▸ **Provided entries**:
*-*-*

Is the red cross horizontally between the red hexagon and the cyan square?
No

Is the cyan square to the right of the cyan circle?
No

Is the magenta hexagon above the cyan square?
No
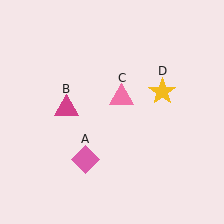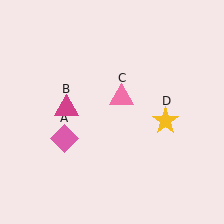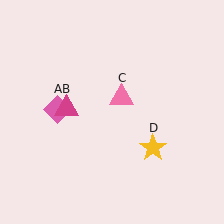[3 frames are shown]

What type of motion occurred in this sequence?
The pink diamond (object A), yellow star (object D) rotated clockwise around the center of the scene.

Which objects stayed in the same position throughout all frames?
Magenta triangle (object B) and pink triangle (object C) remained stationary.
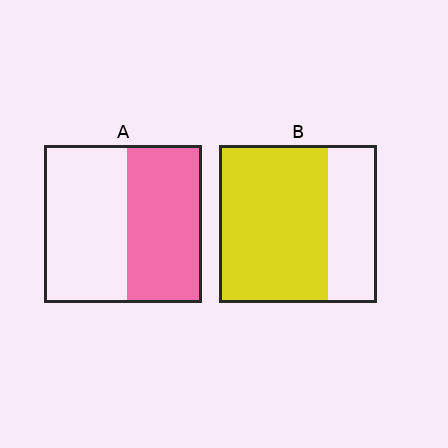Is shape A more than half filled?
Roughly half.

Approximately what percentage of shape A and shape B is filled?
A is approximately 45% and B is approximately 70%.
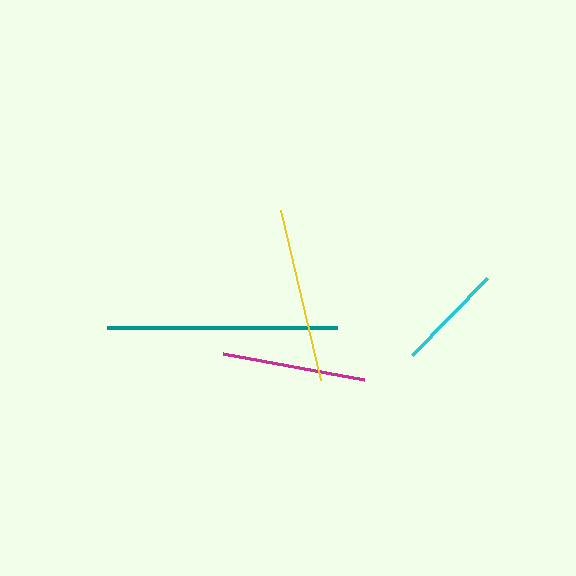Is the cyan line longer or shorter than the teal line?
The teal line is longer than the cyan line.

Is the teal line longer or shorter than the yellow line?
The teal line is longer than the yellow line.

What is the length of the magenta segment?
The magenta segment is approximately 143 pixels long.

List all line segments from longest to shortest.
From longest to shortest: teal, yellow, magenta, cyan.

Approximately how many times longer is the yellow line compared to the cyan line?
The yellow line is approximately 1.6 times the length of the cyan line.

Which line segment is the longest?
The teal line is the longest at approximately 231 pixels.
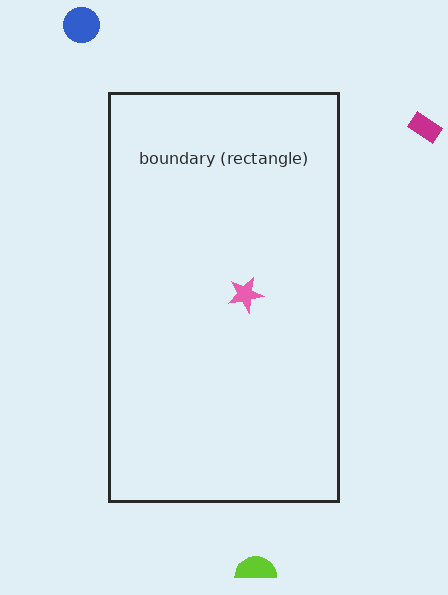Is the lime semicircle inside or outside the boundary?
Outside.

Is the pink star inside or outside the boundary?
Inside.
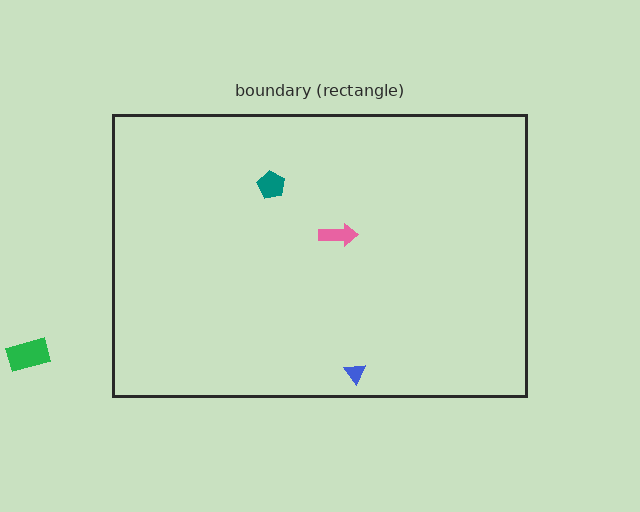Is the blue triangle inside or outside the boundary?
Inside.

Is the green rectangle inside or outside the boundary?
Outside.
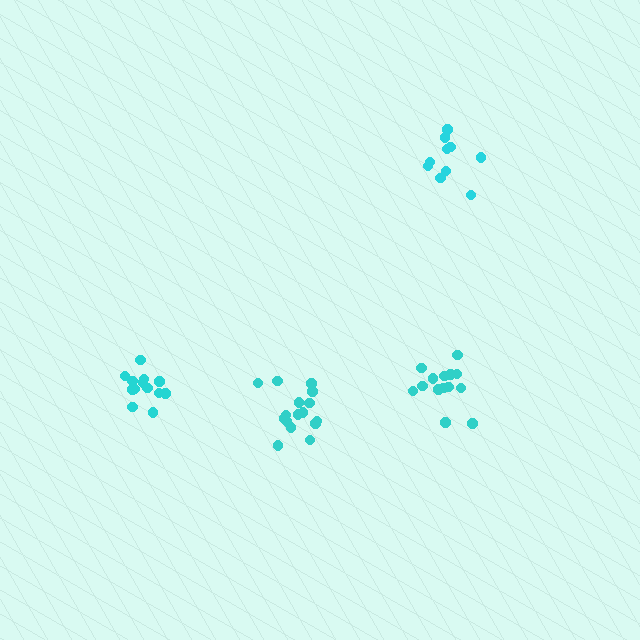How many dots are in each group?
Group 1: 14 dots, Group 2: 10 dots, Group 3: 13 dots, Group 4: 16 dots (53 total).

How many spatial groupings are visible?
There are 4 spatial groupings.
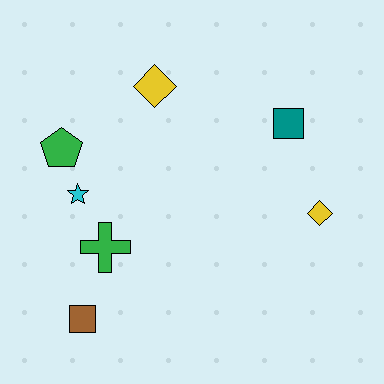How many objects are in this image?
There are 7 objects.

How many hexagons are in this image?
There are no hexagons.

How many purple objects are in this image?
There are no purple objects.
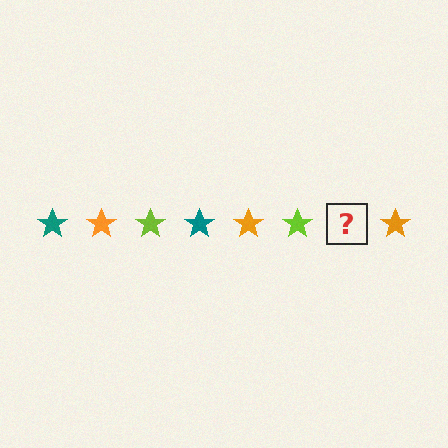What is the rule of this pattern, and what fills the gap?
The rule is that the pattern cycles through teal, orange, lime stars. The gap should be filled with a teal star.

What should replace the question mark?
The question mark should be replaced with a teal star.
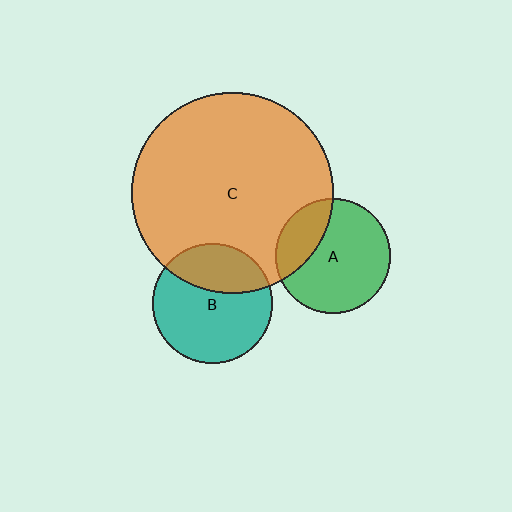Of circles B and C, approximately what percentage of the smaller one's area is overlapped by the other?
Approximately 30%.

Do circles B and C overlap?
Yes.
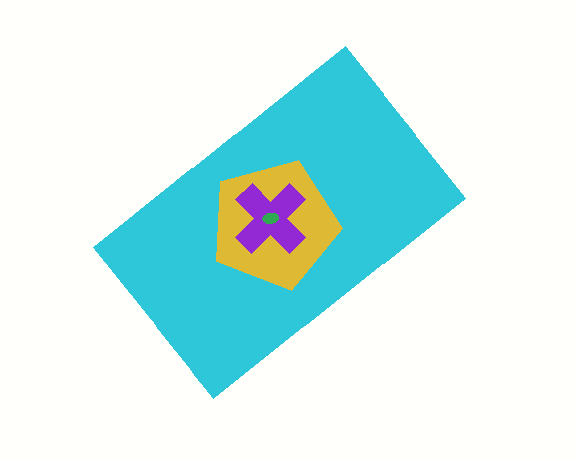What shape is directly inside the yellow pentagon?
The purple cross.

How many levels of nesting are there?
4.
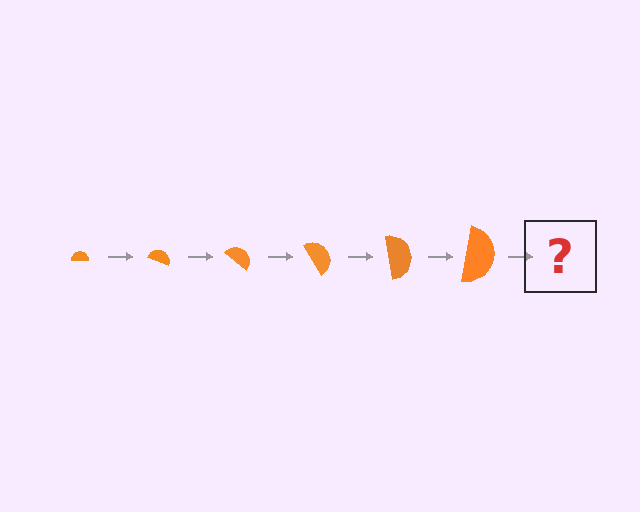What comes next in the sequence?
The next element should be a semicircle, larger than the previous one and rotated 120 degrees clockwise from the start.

*-*-*

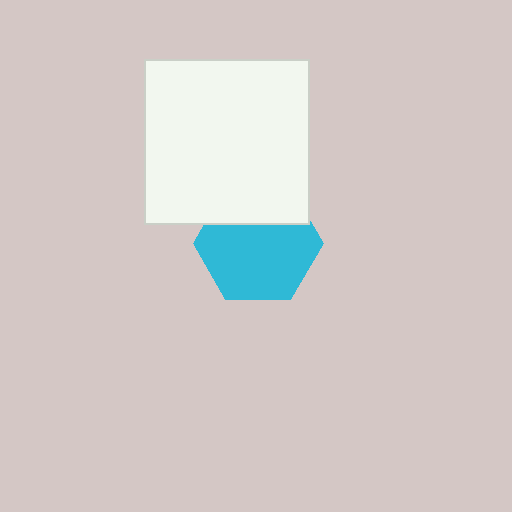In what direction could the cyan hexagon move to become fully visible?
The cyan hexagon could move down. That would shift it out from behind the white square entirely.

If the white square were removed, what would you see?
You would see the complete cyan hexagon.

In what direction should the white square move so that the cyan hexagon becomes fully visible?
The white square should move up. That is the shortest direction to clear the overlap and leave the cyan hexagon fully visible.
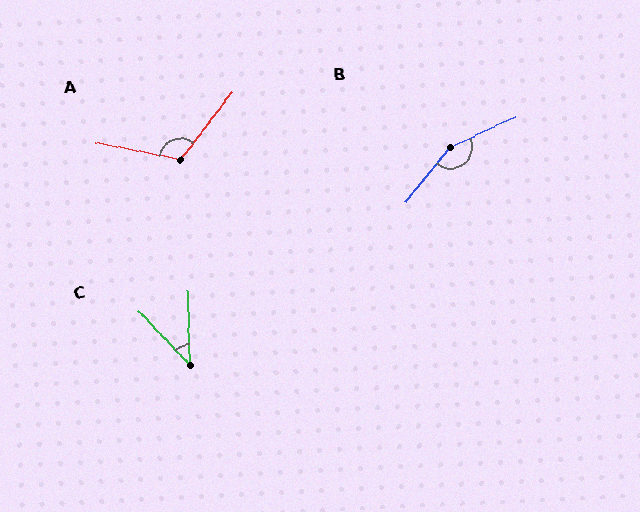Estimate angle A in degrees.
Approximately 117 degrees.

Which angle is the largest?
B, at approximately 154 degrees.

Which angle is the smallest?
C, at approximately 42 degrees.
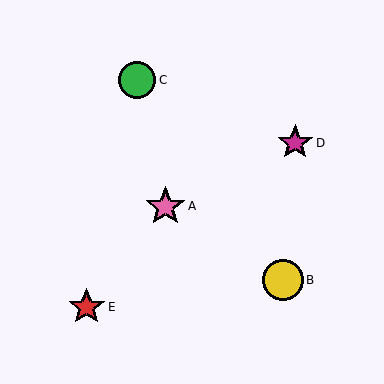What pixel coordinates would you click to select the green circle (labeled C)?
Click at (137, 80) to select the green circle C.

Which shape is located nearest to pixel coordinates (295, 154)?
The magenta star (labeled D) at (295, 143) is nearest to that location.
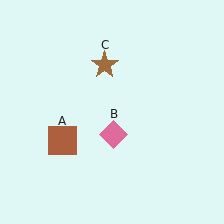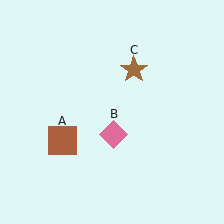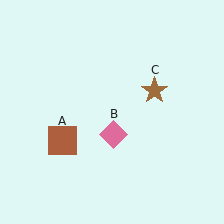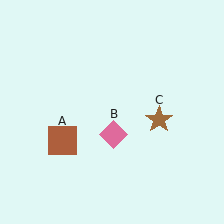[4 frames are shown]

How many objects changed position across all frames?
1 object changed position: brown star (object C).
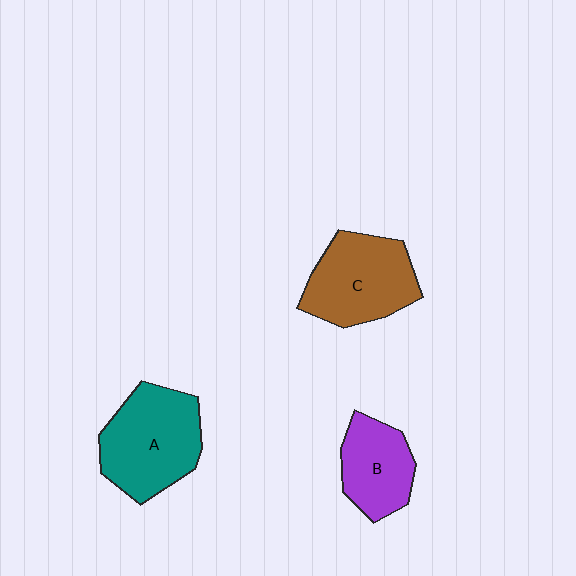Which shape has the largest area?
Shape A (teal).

*-*-*

▸ **Given exercise**: In the records above, find the line with "Is the red cross" and the line with "[3 frames are shown]", then restate word for word only those two lines and all lines between, omitting pictures.

▸ **Written response**:
Is the red cross horizontally between the red hexagon and the cyan square?
No

Is the cyan square to the right of the cyan circle?
No

Is the magenta hexagon above the cyan square?
No
[3 frames are shown]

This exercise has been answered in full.